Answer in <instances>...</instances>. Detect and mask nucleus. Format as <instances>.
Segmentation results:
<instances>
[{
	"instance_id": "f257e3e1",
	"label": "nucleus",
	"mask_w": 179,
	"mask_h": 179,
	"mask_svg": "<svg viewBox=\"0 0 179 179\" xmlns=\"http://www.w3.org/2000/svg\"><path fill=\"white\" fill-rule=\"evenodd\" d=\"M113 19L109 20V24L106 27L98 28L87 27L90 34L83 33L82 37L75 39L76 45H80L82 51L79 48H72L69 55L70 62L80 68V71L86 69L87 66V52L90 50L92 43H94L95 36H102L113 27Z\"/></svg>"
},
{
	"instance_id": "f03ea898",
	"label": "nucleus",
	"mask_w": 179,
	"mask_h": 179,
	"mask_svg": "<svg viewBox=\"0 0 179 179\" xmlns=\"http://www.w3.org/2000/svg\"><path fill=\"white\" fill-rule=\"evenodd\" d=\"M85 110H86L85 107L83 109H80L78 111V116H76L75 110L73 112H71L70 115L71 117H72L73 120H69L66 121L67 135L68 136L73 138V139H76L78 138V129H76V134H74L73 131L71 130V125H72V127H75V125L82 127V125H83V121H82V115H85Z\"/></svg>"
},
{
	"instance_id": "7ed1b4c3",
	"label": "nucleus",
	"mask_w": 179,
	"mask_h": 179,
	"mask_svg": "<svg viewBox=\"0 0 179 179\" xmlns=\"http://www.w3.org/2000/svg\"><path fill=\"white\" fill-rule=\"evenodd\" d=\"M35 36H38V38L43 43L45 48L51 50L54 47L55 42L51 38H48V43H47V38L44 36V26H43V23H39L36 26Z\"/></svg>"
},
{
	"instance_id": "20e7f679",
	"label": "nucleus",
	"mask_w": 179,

Exercise → Please tally the lines of the material above that contain the string "instances" and reply with only that number.

Solution to this exercise → 2